» **BRIEF**
Repeat the material verbatim. Images are excluded from the copy.

[Questions on rendered shapes]
-- begin --
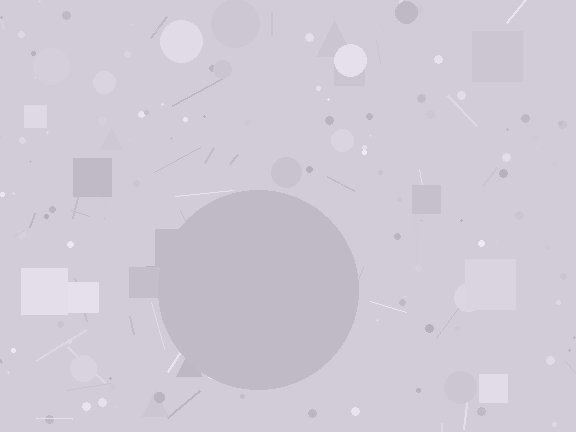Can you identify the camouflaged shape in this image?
The camouflaged shape is a circle.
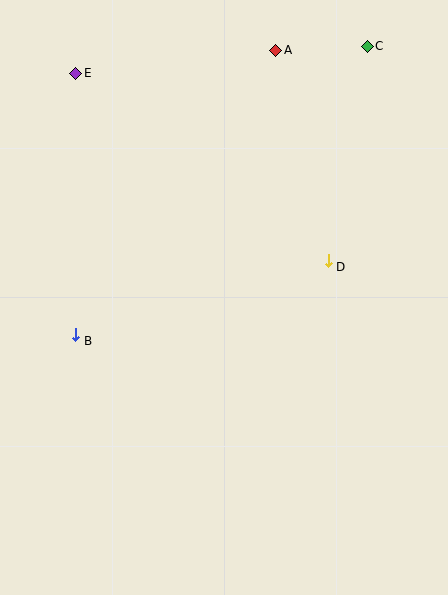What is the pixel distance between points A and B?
The distance between A and B is 353 pixels.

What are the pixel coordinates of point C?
Point C is at (367, 46).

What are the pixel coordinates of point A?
Point A is at (276, 50).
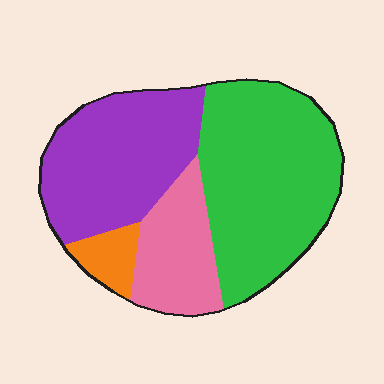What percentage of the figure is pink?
Pink takes up about one sixth (1/6) of the figure.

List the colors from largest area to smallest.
From largest to smallest: green, purple, pink, orange.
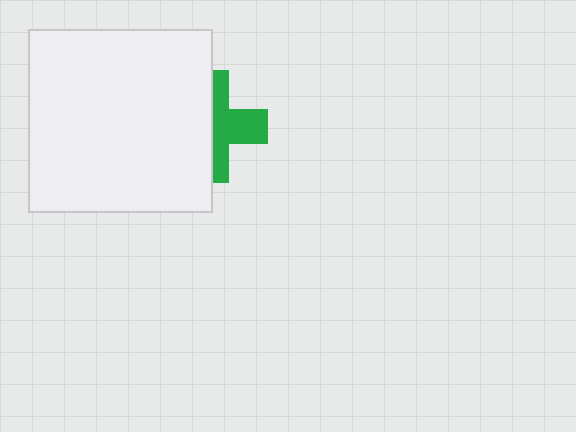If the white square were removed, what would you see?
You would see the complete green cross.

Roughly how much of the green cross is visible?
About half of it is visible (roughly 46%).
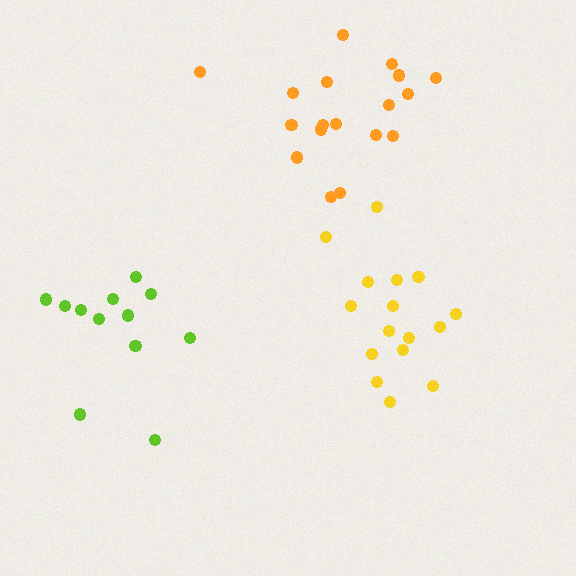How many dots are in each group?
Group 1: 12 dots, Group 2: 16 dots, Group 3: 18 dots (46 total).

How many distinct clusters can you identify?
There are 3 distinct clusters.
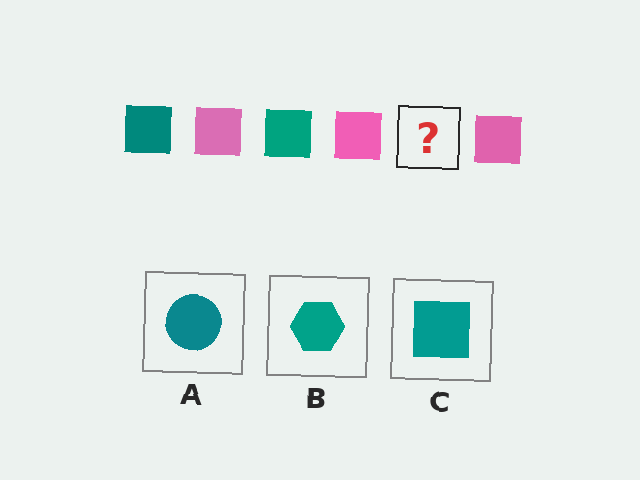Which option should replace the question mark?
Option C.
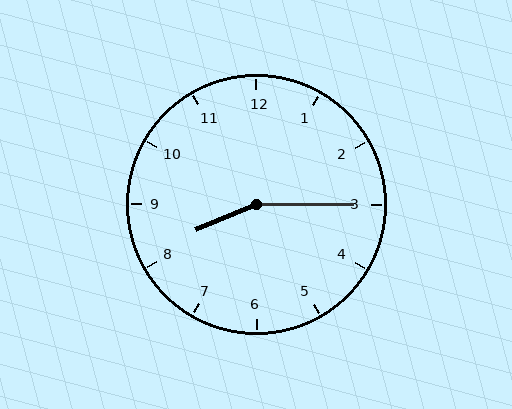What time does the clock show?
8:15.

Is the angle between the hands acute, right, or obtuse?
It is obtuse.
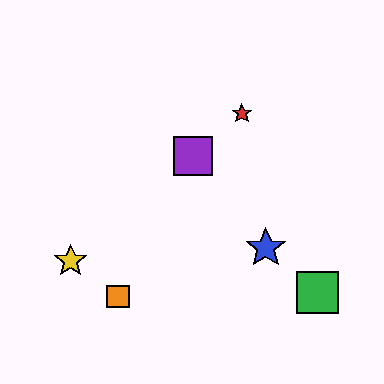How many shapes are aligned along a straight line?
3 shapes (the red star, the yellow star, the purple square) are aligned along a straight line.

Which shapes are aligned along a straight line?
The red star, the yellow star, the purple square are aligned along a straight line.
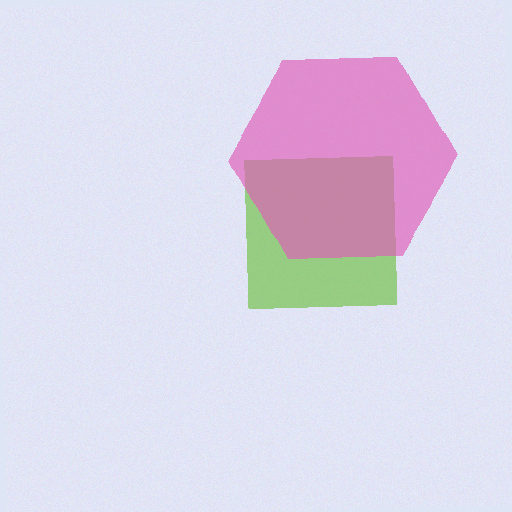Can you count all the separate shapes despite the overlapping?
Yes, there are 2 separate shapes.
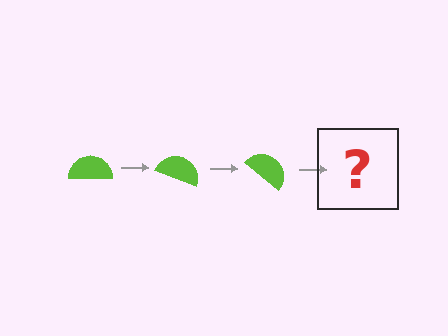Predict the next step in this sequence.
The next step is a lime semicircle rotated 60 degrees clockwise.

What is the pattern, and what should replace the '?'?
The pattern is that the semicircle rotates 20 degrees clockwise each step. The '?' should be a lime semicircle rotated 60 degrees clockwise.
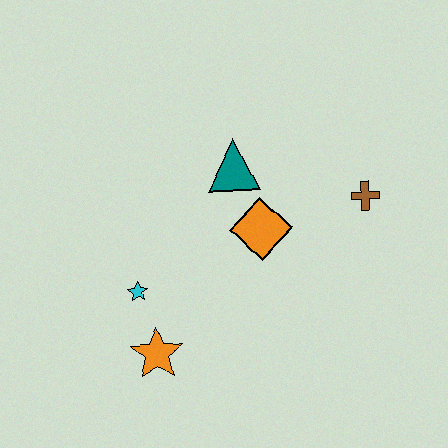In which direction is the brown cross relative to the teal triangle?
The brown cross is to the right of the teal triangle.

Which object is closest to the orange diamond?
The teal triangle is closest to the orange diamond.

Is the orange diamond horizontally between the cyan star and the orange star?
No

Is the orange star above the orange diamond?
No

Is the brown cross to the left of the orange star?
No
-- end --
» **RESULT OF THE TASK**
Can you identify the camouflaged shape in this image?
The camouflaged shape is a circle.
What is the pixel distance between points A and B?
The distance between A and B is 353 pixels.

What are the pixel coordinates of point C?
Point C is at (367, 46).

What are the pixel coordinates of point A?
Point A is at (276, 50).
What percentage of the figure is pink?
Pink takes up about one sixth (1/6) of the figure.

List the colors from largest area to smallest.
From largest to smallest: green, purple, pink, orange.
If the white square were removed, what would you see?
You would see the complete green cross.

Roughly how much of the green cross is visible?
About half of it is visible (roughly 46%).
How many dots are in each group?
Group 1: 12 dots, Group 2: 16 dots, Group 3: 18 dots (46 total).

How many distinct clusters can you identify?
There are 3 distinct clusters.
Which option should replace the question mark?
Option C.
What time does the clock show?
8:15.

Is the angle between the hands acute, right, or obtuse?
It is obtuse.
How many shapes are aligned along a straight line?
3 shapes (the red star, the yellow star, the purple square) are aligned along a straight line.

Which shapes are aligned along a straight line?
The red star, the yellow star, the purple square are aligned along a straight line.
Can you count all the separate shapes despite the overlapping?
Yes, there are 2 separate shapes.
Predict the next step in this sequence.
The next step is a lime semicircle rotated 60 degrees clockwise.

What is the pattern, and what should replace the '?'?
The pattern is that the semicircle rotates 20 degrees clockwise each step. The '?' should be a lime semicircle rotated 60 degrees clockwise.
In which direction is the brown cross relative to the teal triangle?
The brown cross is to the right of the teal triangle.

Which object is closest to the orange diamond?
The teal triangle is closest to the orange diamond.

Is the orange diamond horizontally between the cyan star and the orange star?
No

Is the orange star above the orange diamond?
No

Is the brown cross to the left of the orange star?
No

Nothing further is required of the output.